-- Opening Marker --

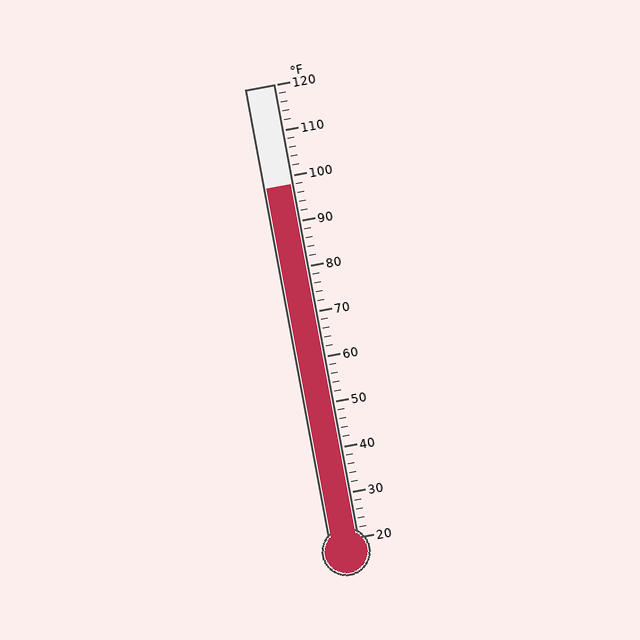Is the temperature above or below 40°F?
The temperature is above 40°F.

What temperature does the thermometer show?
The thermometer shows approximately 98°F.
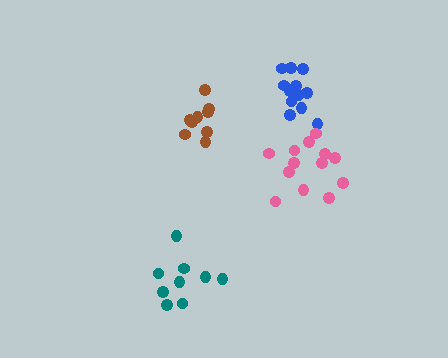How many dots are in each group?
Group 1: 12 dots, Group 2: 13 dots, Group 3: 9 dots, Group 4: 9 dots (43 total).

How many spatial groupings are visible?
There are 4 spatial groupings.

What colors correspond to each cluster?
The clusters are colored: blue, pink, teal, brown.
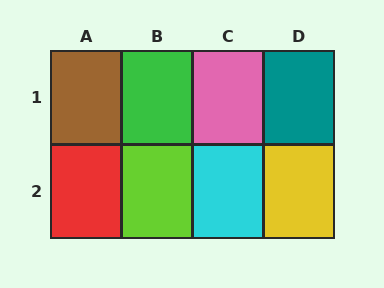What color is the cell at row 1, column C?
Pink.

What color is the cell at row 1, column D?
Teal.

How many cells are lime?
1 cell is lime.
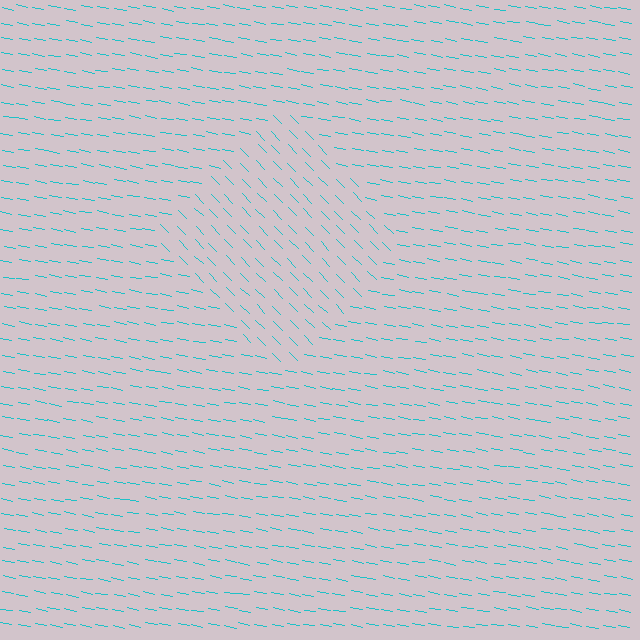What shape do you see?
I see a diamond.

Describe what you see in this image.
The image is filled with small cyan line segments. A diamond region in the image has lines oriented differently from the surrounding lines, creating a visible texture boundary.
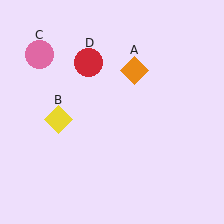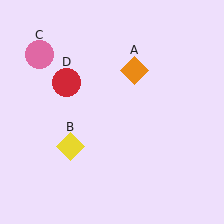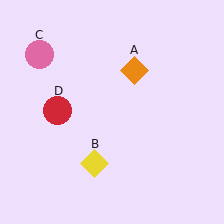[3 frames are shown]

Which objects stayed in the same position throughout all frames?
Orange diamond (object A) and pink circle (object C) remained stationary.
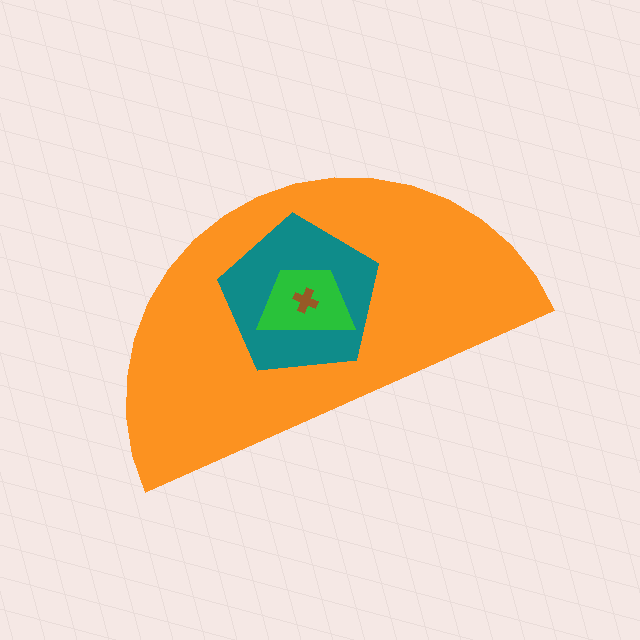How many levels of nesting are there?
4.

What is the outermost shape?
The orange semicircle.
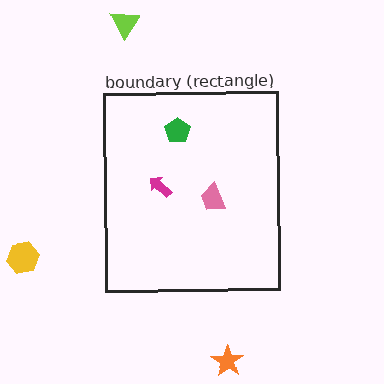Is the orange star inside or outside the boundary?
Outside.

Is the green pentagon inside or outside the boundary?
Inside.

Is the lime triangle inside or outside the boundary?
Outside.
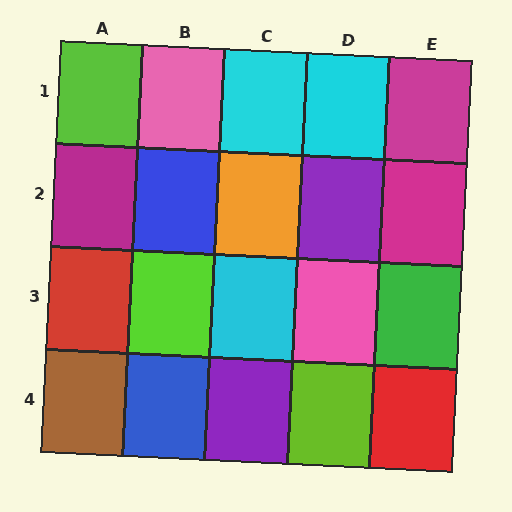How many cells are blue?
2 cells are blue.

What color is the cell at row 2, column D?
Purple.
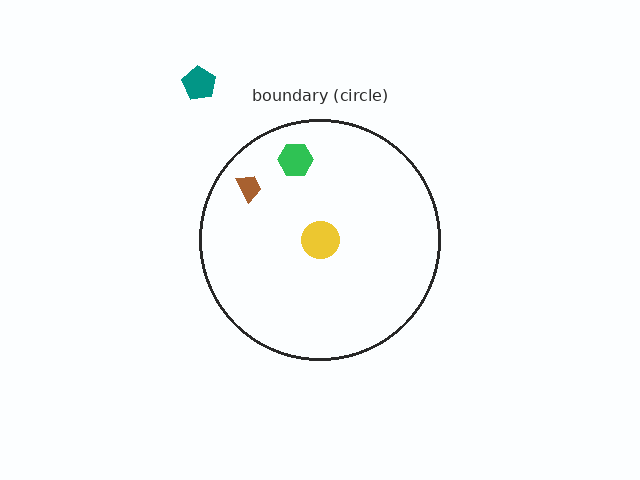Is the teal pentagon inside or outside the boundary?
Outside.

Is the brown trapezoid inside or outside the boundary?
Inside.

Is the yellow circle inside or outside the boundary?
Inside.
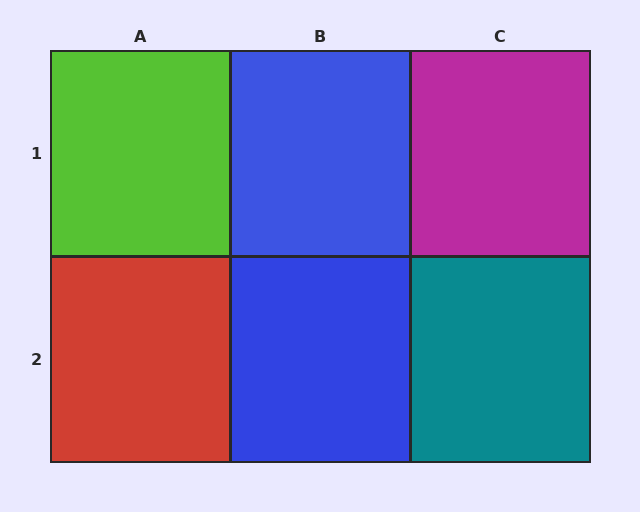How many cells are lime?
1 cell is lime.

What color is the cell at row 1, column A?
Lime.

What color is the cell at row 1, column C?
Magenta.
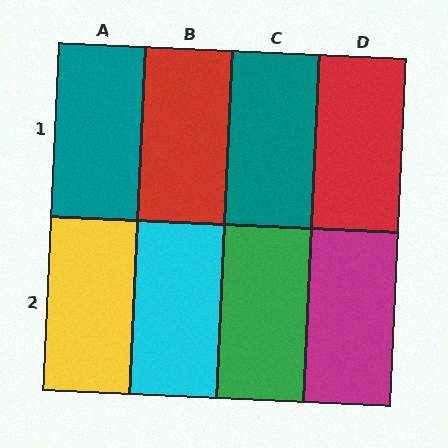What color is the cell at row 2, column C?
Green.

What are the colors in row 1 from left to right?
Teal, red, teal, red.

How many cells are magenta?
1 cell is magenta.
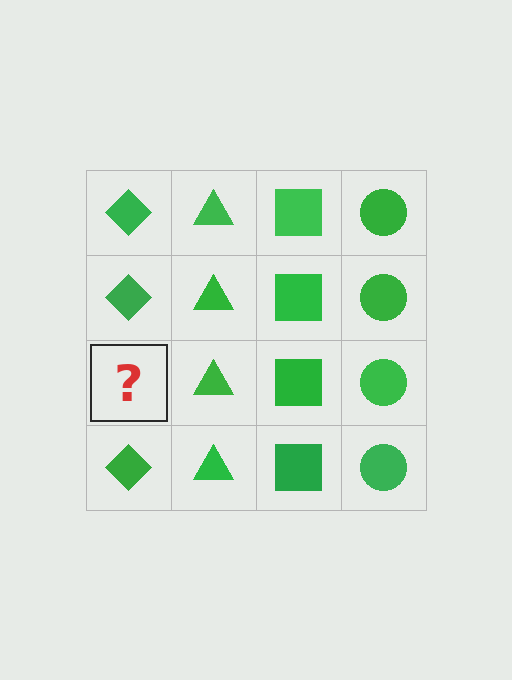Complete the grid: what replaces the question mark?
The question mark should be replaced with a green diamond.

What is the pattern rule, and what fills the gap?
The rule is that each column has a consistent shape. The gap should be filled with a green diamond.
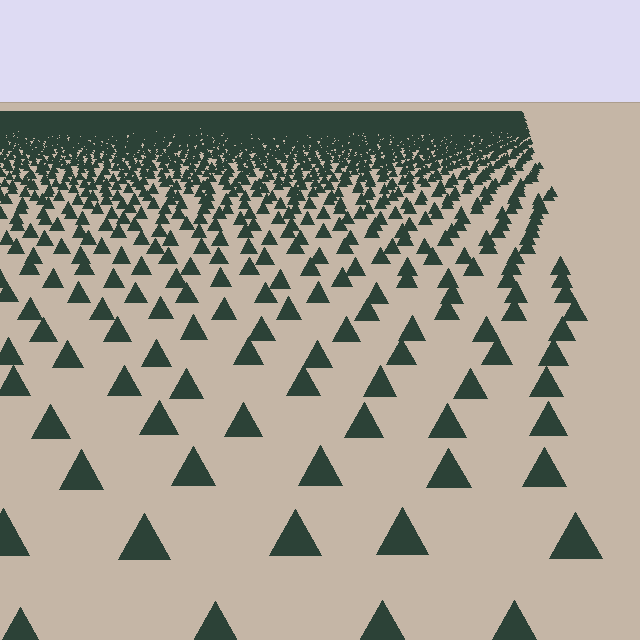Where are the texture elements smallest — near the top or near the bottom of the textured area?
Near the top.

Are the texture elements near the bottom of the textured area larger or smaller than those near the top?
Larger. Near the bottom, elements are closer to the viewer and appear at a bigger on-screen size.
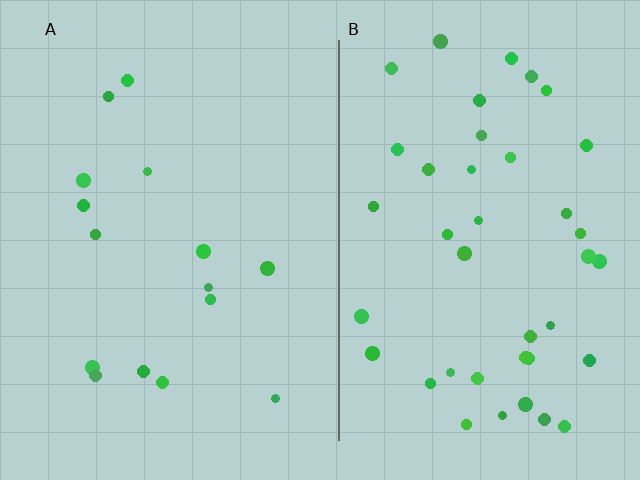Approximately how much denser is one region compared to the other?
Approximately 2.7× — region B over region A.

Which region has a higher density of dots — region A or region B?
B (the right).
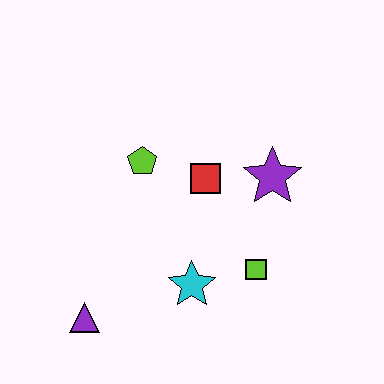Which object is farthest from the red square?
The purple triangle is farthest from the red square.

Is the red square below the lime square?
No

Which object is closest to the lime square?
The cyan star is closest to the lime square.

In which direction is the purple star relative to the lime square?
The purple star is above the lime square.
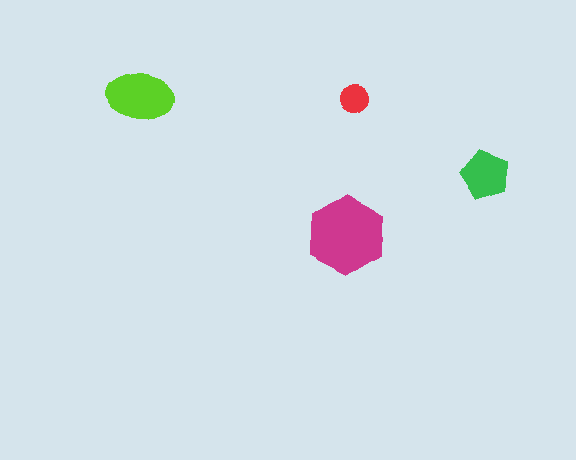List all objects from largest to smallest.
The magenta hexagon, the lime ellipse, the green pentagon, the red circle.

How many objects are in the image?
There are 4 objects in the image.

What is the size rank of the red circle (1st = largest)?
4th.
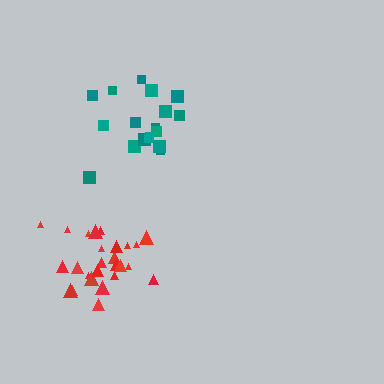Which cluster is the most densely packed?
Red.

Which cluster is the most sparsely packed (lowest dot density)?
Teal.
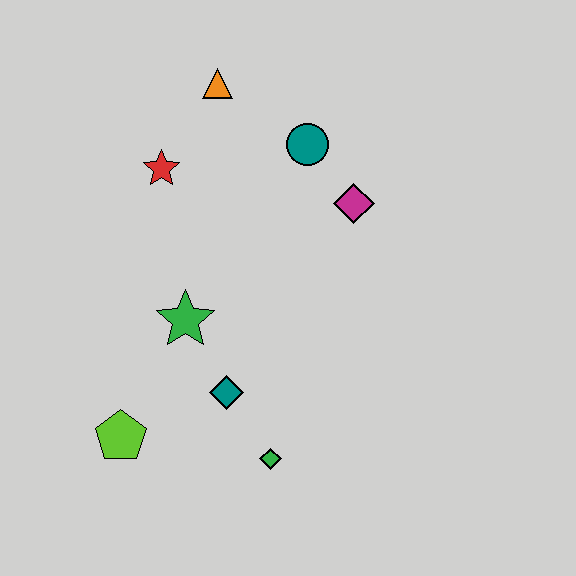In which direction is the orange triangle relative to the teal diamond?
The orange triangle is above the teal diamond.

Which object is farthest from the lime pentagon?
The orange triangle is farthest from the lime pentagon.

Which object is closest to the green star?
The teal diamond is closest to the green star.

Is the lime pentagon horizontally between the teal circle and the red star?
No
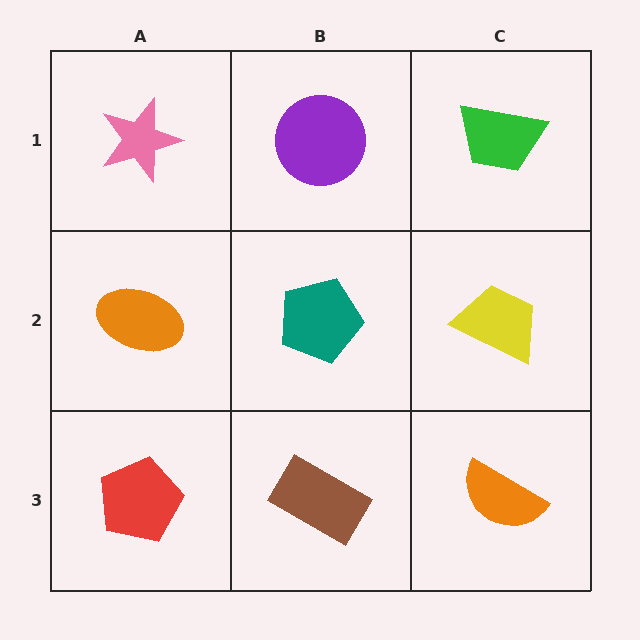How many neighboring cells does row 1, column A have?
2.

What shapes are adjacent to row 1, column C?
A yellow trapezoid (row 2, column C), a purple circle (row 1, column B).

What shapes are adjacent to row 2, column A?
A pink star (row 1, column A), a red pentagon (row 3, column A), a teal pentagon (row 2, column B).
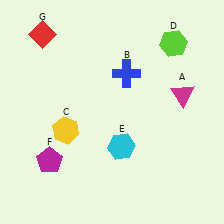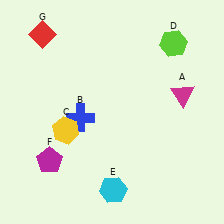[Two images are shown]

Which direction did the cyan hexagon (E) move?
The cyan hexagon (E) moved down.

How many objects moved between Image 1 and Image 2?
2 objects moved between the two images.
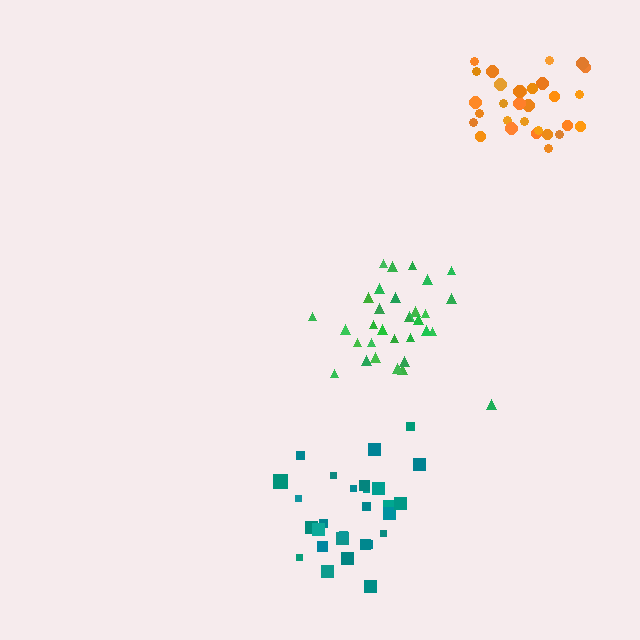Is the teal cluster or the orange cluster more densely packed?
Orange.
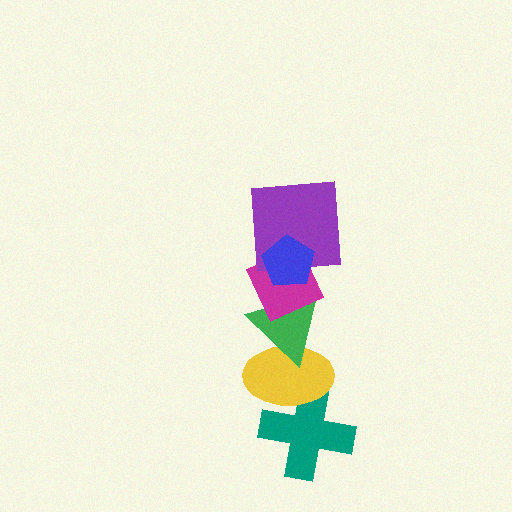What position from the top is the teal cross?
The teal cross is 6th from the top.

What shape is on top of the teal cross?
The yellow ellipse is on top of the teal cross.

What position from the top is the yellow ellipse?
The yellow ellipse is 5th from the top.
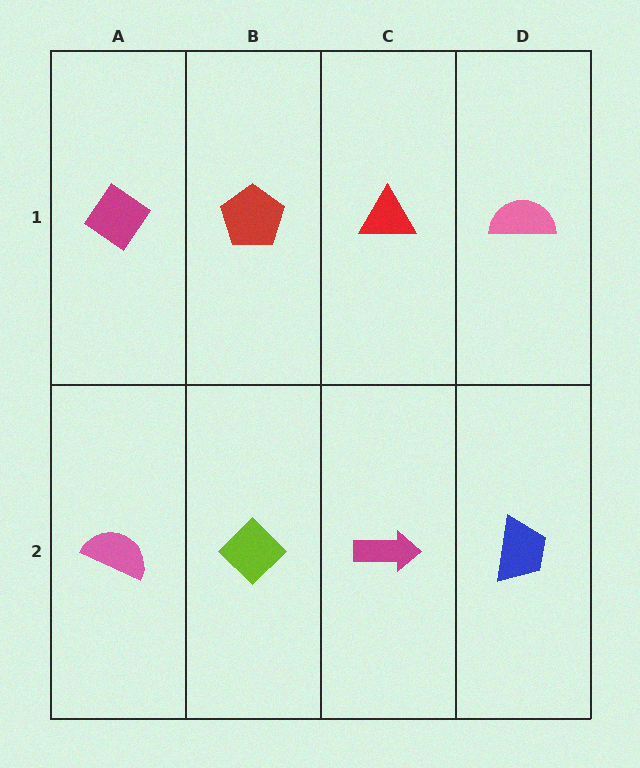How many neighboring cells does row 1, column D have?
2.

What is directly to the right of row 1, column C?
A pink semicircle.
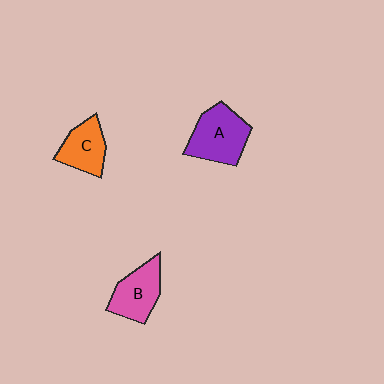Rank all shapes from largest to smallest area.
From largest to smallest: A (purple), B (pink), C (orange).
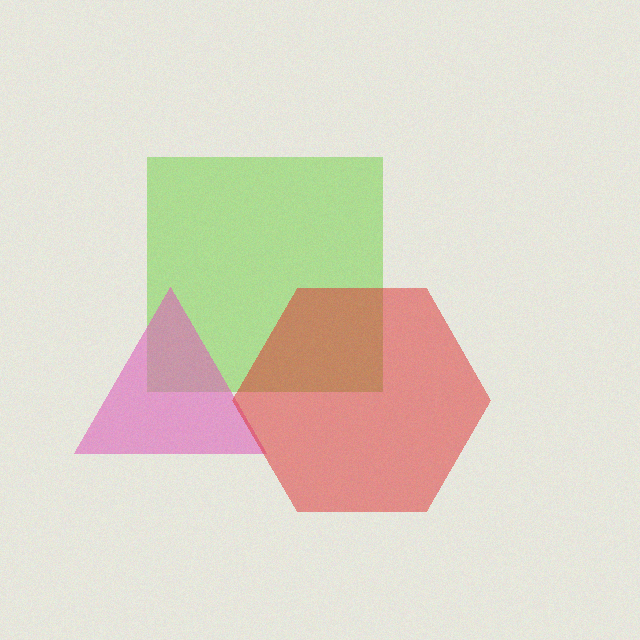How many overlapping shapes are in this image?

-- Closing Marker --

* **DIRECTIONS FOR THIS TASK**: From the first line above to the last, reproduce the records exactly but without the pictures.

* **SOLUTION TO THIS EXERCISE**:
Is the temperature above or below 40°F?
The temperature is above 40°F.

What temperature does the thermometer show?
The thermometer shows approximately 98°F.
How many dots are in each group?
Group 1: 12 dots, Group 2: 13 dots, Group 3: 9 dots, Group 4: 9 dots (43 total).

How many spatial groupings are visible?
There are 4 spatial groupings.

What colors correspond to each cluster?
The clusters are colored: blue, pink, teal, brown.
What color is the cell at row 1, column C?
Pink.

What color is the cell at row 1, column D?
Teal.

How many cells are lime?
1 cell is lime.
What shape do you see?
I see a diamond.

Describe what you see in this image.
The image is filled with small cyan line segments. A diamond region in the image has lines oriented differently from the surrounding lines, creating a visible texture boundary.
[3 frames are shown]

Which objects stayed in the same position throughout all frames?
Orange diamond (object A) and pink circle (object C) remained stationary.
How many levels of nesting are there?
4.

What is the outermost shape?
The orange semicircle.
Is the orange star inside or outside the boundary?
Outside.

Is the green pentagon inside or outside the boundary?
Inside.

Is the lime triangle inside or outside the boundary?
Outside.
How many cells are blue?
2 cells are blue.

What color is the cell at row 2, column D?
Purple.
Is the teal pentagon inside or outside the boundary?
Outside.

Is the brown trapezoid inside or outside the boundary?
Inside.

Is the yellow circle inside or outside the boundary?
Inside.
How many cells are lime?
1 cell is lime.

What color is the cell at row 1, column A?
Lime.

What color is the cell at row 1, column C?
Magenta.
What color is the cell at row 2, column C?
Green.

What are the colors in row 1 from left to right?
Teal, red, teal, red.

How many cells are magenta?
1 cell is magenta.
Complete the grid: what replaces the question mark?
The question mark should be replaced with a green diamond.

What is the pattern rule, and what fills the gap?
The rule is that each column has a consistent shape. The gap should be filled with a green diamond.
Where are the texture elements smallest — near the top or near the bottom of the textured area?
Near the top.

Are the texture elements near the bottom of the textured area larger or smaller than those near the top?
Larger. Near the bottom, elements are closer to the viewer and appear at a bigger on-screen size.
Approximately how much denser is one region compared to the other?
Approximately 2.7× — region B over region A.

Which region has a higher density of dots — region A or region B?
B (the right).
Which object is farthest from the red square?
The purple triangle is farthest from the red square.

Is the red square below the lime square?
No

Which object is closest to the lime square?
The cyan star is closest to the lime square.

In which direction is the purple star relative to the lime square?
The purple star is above the lime square.
List all objects from largest to smallest.
The magenta hexagon, the lime ellipse, the green pentagon, the red circle.

How many objects are in the image?
There are 4 objects in the image.

What is the size rank of the red circle (1st = largest)?
4th.
Which cluster is the most densely packed?
Red.

Which cluster is the most sparsely packed (lowest dot density)?
Teal.
In which direction is the orange triangle relative to the teal diamond?
The orange triangle is above the teal diamond.

Which object is farthest from the lime pentagon?
The orange triangle is farthest from the lime pentagon.

Which object is closest to the green star?
The teal diamond is closest to the green star.

Is the lime pentagon horizontally between the teal circle and the red star?
No
How many neighboring cells does row 1, column A have?
2.

What shapes are adjacent to row 1, column C?
A yellow trapezoid (row 2, column C), a purple circle (row 1, column B).

What shapes are adjacent to row 2, column A?
A pink star (row 1, column A), a red pentagon (row 3, column A), a teal pentagon (row 2, column B).
[Two images are shown]

Which direction did the cyan hexagon (E) move?
The cyan hexagon (E) moved down.

How many objects moved between Image 1 and Image 2?
2 objects moved between the two images.
Is the teal cluster or the orange cluster more densely packed?
Orange.
What position from the top is the teal cross?
The teal cross is 6th from the top.

What shape is on top of the teal cross?
The yellow ellipse is on top of the teal cross.

What position from the top is the yellow ellipse?
The yellow ellipse is 5th from the top.
How many neighboring cells does row 1, column D have?
2.

What is directly to the right of row 1, column C?
A pink semicircle.
Rank all shapes from largest to smallest area.
From largest to smallest: A (purple), B (pink), C (orange).
How many overlapping shapes are in this image?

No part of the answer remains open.